Direction - The required output is the line containing "Which vertex has the largest interior angle?" through the final line of the material below, printed exactly, with no other lines.

Record excerpts -
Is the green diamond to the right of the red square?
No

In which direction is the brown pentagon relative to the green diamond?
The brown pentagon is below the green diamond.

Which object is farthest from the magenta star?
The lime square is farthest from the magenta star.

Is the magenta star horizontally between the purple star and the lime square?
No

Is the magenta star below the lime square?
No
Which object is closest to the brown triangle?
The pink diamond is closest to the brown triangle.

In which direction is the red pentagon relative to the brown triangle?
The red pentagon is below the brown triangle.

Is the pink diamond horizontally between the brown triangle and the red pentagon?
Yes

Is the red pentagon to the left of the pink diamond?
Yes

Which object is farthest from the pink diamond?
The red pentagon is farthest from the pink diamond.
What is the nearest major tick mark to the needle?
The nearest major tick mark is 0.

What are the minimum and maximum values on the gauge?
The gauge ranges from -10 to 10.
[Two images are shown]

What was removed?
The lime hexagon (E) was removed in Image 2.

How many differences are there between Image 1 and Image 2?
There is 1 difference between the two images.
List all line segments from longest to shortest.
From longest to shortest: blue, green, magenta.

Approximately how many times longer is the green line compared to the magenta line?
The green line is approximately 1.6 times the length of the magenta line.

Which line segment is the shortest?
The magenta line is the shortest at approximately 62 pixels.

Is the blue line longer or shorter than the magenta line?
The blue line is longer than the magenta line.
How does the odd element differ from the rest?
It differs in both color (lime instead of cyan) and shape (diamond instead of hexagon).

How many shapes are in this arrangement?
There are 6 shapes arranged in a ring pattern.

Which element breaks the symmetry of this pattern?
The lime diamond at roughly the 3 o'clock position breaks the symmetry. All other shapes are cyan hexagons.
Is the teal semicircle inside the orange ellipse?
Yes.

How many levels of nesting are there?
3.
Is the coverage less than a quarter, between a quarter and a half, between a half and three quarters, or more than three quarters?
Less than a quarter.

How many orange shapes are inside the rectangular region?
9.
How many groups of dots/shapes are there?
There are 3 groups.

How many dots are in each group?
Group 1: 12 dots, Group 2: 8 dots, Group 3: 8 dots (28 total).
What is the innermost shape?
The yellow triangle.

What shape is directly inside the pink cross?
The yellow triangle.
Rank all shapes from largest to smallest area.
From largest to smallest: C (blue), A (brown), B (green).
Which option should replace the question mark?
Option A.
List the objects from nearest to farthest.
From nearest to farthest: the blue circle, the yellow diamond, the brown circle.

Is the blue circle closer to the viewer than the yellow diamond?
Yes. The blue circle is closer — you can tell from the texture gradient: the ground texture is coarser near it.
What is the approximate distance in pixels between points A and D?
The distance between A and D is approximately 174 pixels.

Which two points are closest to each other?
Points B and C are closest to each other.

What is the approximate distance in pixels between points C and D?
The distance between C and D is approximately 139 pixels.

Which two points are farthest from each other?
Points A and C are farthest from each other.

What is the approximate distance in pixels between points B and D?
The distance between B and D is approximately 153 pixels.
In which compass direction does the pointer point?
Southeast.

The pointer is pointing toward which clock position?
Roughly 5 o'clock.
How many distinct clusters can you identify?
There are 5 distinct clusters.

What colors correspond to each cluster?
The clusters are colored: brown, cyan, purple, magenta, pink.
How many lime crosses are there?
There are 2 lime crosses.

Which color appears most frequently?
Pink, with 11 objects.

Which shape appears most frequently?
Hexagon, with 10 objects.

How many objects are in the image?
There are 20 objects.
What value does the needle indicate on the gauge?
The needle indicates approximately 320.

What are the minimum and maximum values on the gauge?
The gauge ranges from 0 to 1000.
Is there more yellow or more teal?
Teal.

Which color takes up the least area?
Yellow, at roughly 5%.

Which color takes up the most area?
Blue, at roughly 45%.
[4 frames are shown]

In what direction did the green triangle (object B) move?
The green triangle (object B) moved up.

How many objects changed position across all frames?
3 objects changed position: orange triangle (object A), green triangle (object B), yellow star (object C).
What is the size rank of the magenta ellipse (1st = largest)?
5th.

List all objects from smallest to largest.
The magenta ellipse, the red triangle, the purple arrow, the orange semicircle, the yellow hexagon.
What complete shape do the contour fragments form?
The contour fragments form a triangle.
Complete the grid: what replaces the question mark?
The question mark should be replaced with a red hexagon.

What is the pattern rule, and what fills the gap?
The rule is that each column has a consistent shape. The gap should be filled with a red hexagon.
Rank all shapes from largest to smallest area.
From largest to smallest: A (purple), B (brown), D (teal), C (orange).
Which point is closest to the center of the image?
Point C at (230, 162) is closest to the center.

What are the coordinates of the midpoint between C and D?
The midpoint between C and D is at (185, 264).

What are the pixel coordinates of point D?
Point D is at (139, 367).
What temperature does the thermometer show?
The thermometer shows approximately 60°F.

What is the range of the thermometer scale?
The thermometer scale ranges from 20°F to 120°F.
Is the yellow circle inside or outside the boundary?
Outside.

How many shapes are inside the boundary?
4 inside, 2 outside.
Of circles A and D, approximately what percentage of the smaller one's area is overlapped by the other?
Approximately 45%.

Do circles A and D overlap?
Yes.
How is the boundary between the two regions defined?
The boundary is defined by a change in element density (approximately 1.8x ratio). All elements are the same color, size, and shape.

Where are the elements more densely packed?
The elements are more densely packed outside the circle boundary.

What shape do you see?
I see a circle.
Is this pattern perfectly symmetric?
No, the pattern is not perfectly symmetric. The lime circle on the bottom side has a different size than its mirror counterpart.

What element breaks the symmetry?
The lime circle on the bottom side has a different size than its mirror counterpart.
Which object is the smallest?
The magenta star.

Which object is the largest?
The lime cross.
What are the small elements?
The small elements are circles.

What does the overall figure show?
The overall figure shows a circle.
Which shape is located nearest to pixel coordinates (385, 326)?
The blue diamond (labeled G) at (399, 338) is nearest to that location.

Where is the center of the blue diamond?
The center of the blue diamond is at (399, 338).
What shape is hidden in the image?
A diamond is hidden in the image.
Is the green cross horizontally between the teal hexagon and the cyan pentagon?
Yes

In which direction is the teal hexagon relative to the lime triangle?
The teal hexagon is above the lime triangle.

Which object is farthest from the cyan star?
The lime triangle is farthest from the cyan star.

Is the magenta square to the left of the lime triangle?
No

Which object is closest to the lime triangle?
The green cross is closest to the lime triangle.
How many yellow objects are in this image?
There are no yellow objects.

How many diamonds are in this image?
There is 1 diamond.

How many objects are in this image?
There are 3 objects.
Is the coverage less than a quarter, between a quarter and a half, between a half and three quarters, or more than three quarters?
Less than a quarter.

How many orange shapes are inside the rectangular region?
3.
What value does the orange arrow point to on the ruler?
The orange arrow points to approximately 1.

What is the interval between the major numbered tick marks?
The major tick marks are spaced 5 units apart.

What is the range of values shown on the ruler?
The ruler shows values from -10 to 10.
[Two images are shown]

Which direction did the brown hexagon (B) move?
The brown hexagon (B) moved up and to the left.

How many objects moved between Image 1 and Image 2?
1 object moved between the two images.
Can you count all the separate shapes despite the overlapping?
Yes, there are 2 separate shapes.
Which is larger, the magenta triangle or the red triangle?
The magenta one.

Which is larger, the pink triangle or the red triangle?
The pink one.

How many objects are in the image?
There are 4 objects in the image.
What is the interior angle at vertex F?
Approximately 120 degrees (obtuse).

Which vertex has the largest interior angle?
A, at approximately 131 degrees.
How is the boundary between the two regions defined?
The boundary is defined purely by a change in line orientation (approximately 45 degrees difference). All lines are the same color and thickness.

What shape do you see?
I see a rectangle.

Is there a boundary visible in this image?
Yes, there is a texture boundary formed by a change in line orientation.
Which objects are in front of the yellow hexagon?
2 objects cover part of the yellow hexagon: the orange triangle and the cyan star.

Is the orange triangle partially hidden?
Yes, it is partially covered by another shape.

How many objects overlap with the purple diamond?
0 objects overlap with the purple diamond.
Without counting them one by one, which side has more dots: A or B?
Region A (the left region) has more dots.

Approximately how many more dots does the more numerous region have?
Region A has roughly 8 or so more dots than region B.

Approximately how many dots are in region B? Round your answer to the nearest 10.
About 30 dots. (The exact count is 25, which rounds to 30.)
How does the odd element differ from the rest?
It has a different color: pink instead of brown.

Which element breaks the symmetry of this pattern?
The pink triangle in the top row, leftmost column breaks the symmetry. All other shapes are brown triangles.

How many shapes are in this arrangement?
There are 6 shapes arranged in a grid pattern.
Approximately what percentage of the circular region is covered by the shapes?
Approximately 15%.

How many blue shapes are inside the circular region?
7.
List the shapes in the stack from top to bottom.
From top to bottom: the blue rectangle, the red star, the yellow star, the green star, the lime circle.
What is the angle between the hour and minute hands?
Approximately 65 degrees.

Final answer -
Which vertex has the largest interior angle?
A, at approximately 131 degrees.
How is the boundary between the two regions defined?
The boundary is defined purely by a change in line orientation (approximately 45 degrees difference). All lines are the same color and thickness.

What shape do you see?
I see a rectangle.

Is there a boundary visible in this image?
Yes, there is a texture boundary formed by a change in line orientation.
Which objects are in front of the yellow hexagon?
2 objects cover part of the yellow hexagon: the orange triangle and the cyan star.

Is the orange triangle partially hidden?
Yes, it is partially covered by another shape.

How many objects overlap with the purple diamond?
0 objects overlap with the purple diamond.
Without counting them one by one, which side has more dots: A or B?
Region A (the left region) has more dots.

Approximately how many more dots does the more numerous region have?
Region A has roughly 8 or so more dots than region B.

Approximately how many dots are in region B? Round your answer to the nearest 10.
About 30 dots. (The exact count is 25, which rounds to 30.)
How does the odd element differ from the rest?
It has a different color: pink instead of brown.

Which element breaks the symmetry of this pattern?
The pink triangle in the top row, leftmost column breaks the symmetry. All other shapes are brown triangles.

How many shapes are in this arrangement?
There are 6 shapes arranged in a grid pattern.
Approximately what percentage of the circular region is covered by the shapes?
Approximately 15%.

How many blue shapes are inside the circular region?
7.
List the shapes in the stack from top to bottom.
From top to bottom: the blue rectangle, the red star, the yellow star, the green star, the lime circle.
What is the angle between the hour and minute hands?
Approximately 65 degrees.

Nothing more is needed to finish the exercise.